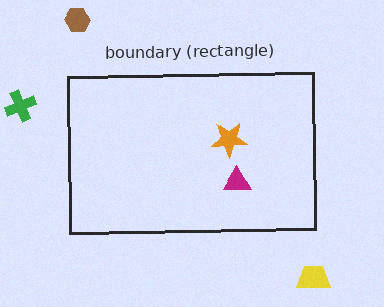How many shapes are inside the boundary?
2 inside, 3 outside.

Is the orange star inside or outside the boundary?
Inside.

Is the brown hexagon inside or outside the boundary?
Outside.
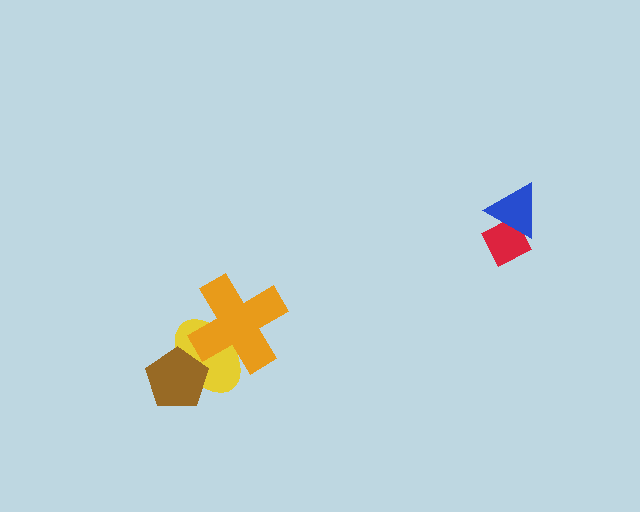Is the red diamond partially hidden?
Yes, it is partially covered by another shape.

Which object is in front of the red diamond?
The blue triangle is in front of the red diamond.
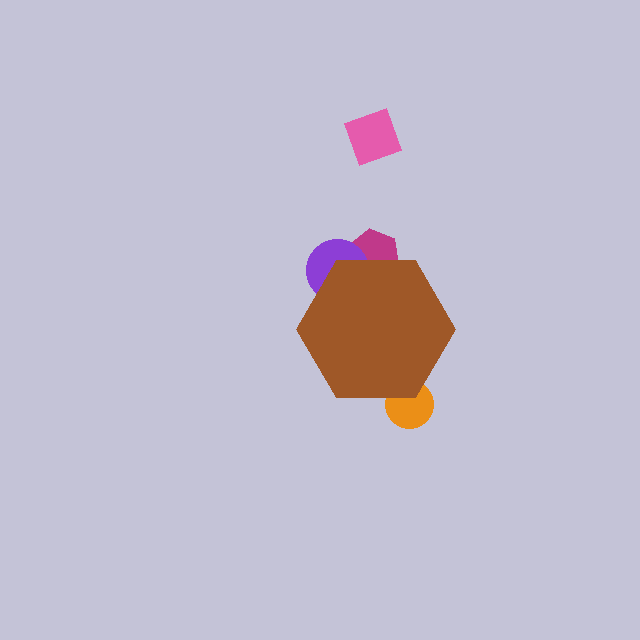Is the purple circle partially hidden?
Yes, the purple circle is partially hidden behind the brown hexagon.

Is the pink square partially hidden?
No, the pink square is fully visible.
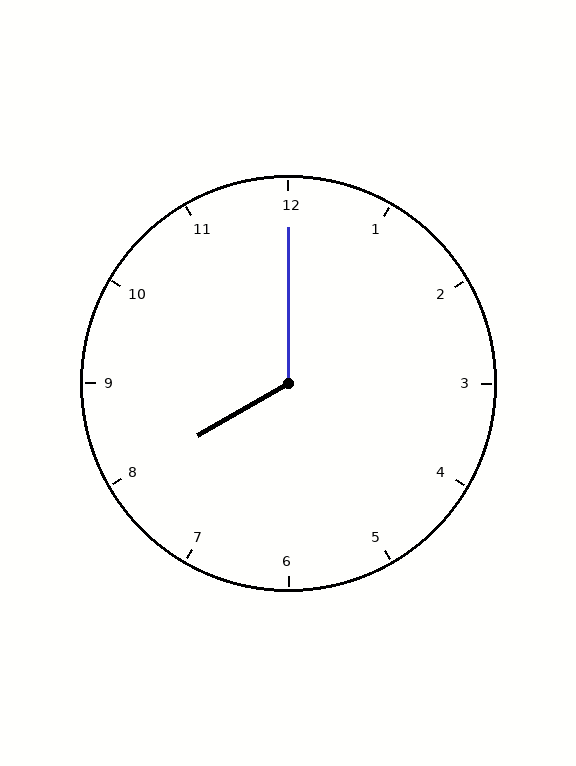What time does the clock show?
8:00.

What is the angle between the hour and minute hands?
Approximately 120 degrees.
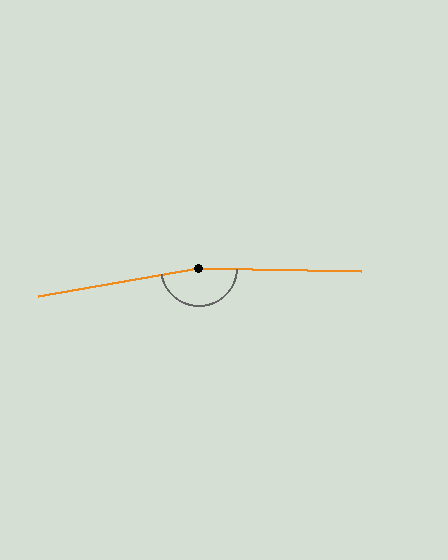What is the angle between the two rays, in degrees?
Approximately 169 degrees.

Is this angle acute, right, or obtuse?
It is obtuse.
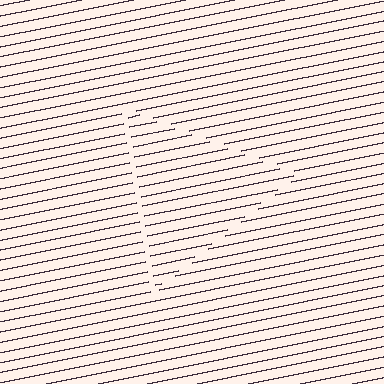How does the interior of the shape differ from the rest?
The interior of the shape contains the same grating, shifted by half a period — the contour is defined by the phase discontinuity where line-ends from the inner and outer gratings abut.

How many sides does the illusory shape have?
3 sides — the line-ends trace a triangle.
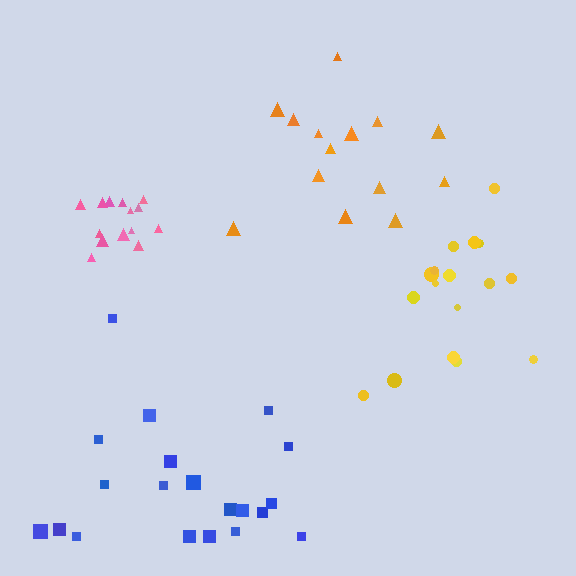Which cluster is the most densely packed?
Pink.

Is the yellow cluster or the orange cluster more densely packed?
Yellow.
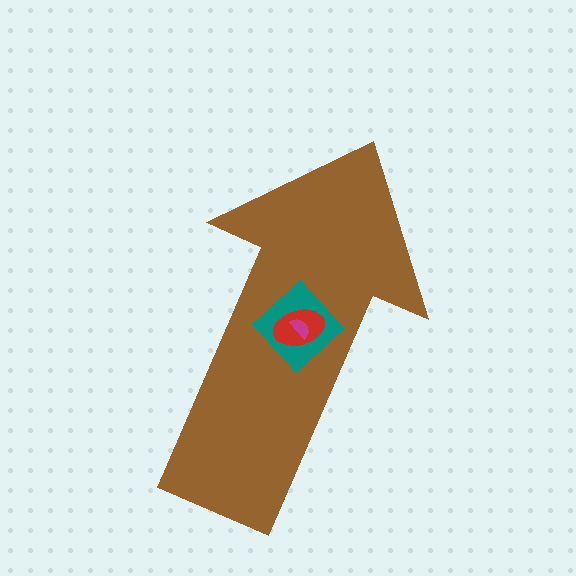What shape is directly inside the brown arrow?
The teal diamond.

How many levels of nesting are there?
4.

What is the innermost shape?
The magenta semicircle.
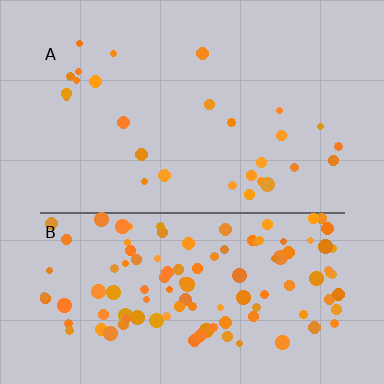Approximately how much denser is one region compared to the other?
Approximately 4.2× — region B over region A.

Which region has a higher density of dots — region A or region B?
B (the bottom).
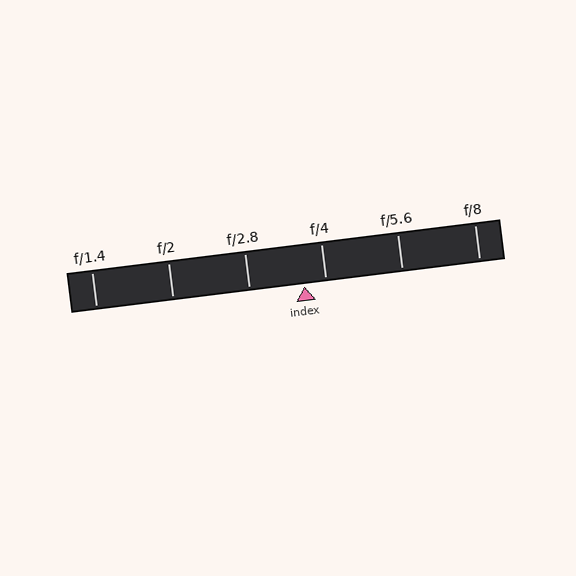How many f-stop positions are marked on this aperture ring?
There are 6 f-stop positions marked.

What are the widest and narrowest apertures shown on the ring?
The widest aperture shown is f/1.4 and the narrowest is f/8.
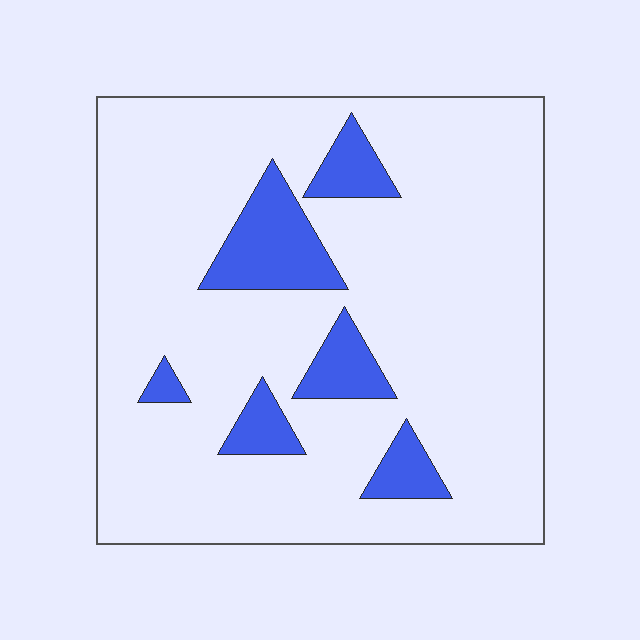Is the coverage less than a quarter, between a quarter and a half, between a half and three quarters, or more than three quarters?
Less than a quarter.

##########

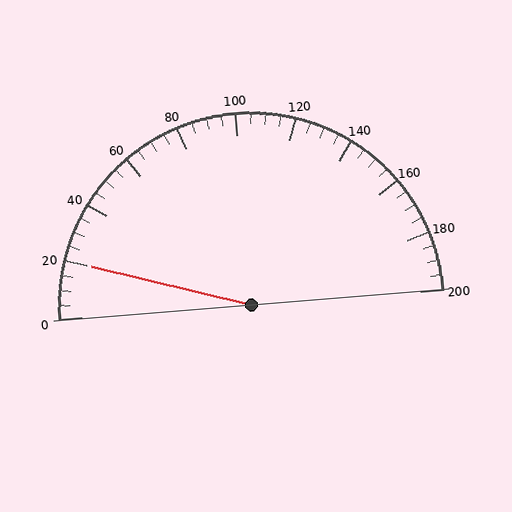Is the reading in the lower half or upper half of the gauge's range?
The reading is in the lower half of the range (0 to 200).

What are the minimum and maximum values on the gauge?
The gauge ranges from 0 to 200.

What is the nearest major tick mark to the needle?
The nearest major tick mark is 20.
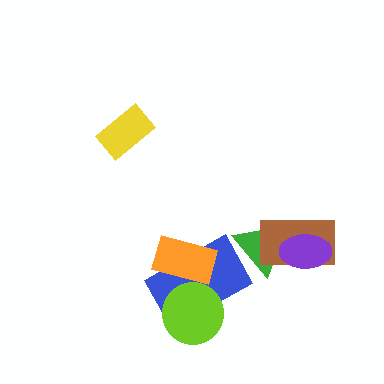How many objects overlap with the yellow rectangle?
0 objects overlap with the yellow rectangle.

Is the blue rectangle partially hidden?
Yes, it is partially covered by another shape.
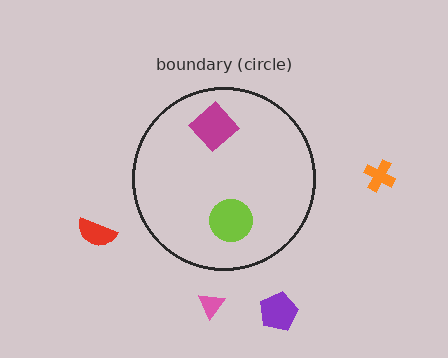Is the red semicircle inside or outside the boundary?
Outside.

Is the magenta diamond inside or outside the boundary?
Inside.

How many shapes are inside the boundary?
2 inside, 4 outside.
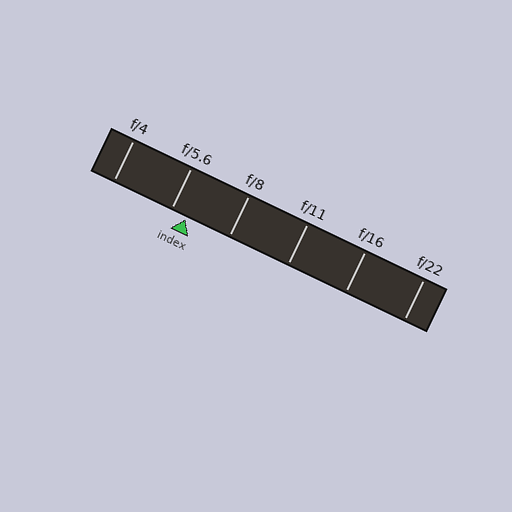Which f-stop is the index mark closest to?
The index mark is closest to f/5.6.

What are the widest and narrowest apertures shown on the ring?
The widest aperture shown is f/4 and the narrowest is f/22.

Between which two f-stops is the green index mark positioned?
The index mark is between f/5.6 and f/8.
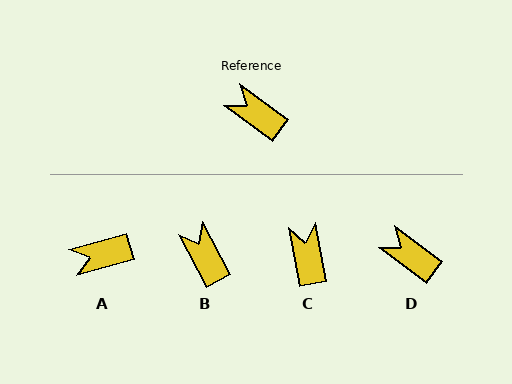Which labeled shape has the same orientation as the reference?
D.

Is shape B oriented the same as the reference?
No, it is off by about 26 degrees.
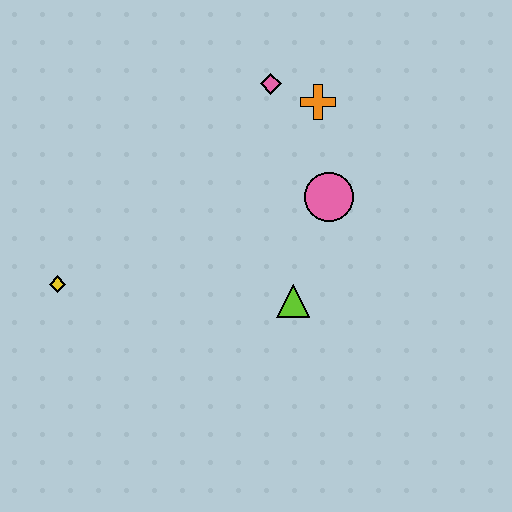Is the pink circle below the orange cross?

##########

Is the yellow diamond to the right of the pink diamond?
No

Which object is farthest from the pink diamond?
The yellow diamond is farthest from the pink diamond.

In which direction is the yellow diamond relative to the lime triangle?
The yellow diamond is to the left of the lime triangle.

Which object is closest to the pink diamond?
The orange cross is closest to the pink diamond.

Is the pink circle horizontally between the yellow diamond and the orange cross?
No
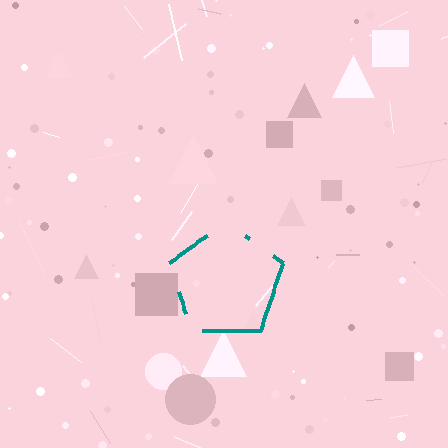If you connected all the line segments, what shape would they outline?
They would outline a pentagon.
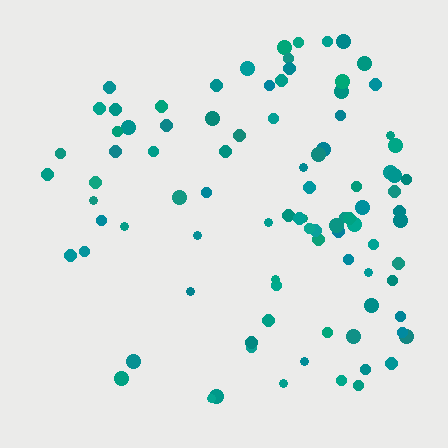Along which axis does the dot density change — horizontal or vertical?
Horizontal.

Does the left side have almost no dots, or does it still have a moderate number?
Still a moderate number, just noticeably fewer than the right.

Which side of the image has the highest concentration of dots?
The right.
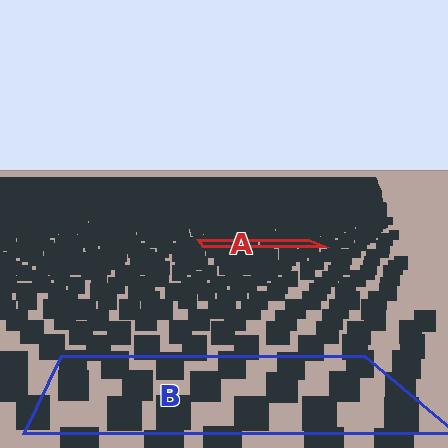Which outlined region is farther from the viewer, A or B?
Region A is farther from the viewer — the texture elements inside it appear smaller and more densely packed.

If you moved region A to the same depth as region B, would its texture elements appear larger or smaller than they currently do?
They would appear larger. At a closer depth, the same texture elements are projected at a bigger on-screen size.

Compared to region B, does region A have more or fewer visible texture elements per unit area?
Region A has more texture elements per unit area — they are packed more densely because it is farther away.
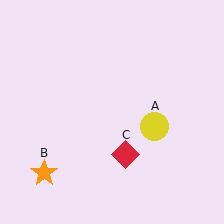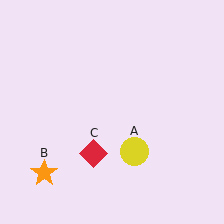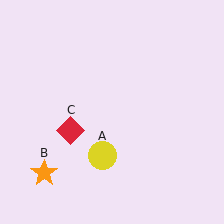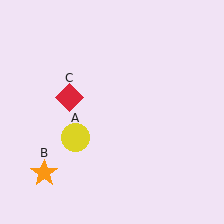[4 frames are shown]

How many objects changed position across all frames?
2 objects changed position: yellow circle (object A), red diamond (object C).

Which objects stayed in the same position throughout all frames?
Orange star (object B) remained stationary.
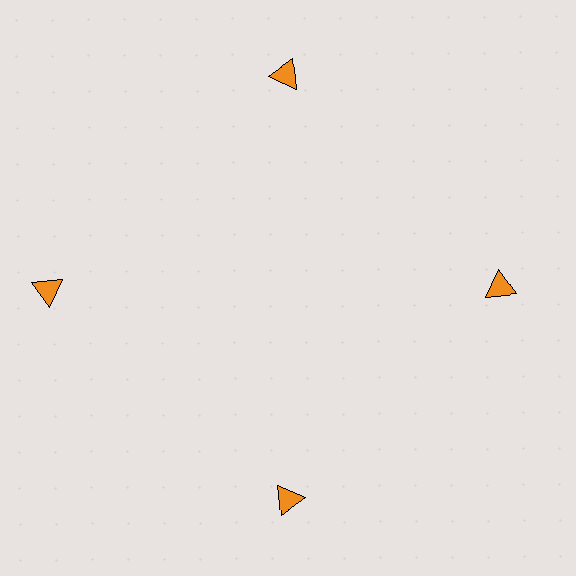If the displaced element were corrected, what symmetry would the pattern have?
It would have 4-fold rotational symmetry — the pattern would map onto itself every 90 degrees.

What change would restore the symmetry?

##########

— Exercise prompt —
Give only the lines from the one with "Is the red semicircle" to the one with "Is the pink circle below the orange cross?", both included, again and exactly; leave the images out.

— Exercise result —
Is the red semicircle inside or outside the boundary?
Outside.

Is the magenta diamond inside or outside the boundary?
Inside.

How many shapes are inside the boundary?
2 inside, 4 outside.
Which f-stop is the index mark closest to?
The index mark is closest to f/5.6.

What are the widest and narrowest apertures shown on the ring?
The widest aperture shown is f/4 and the narrowest is f/22.

Between which two f-stops is the green index mark positioned?
The index mark is between f/5.6 and f/8.
Which labeled shape has the same orientation as the reference?
D.

Is shape B oriented the same as the reference?
No, it is off by about 26 degrees.
Is the pink circle below the orange cross?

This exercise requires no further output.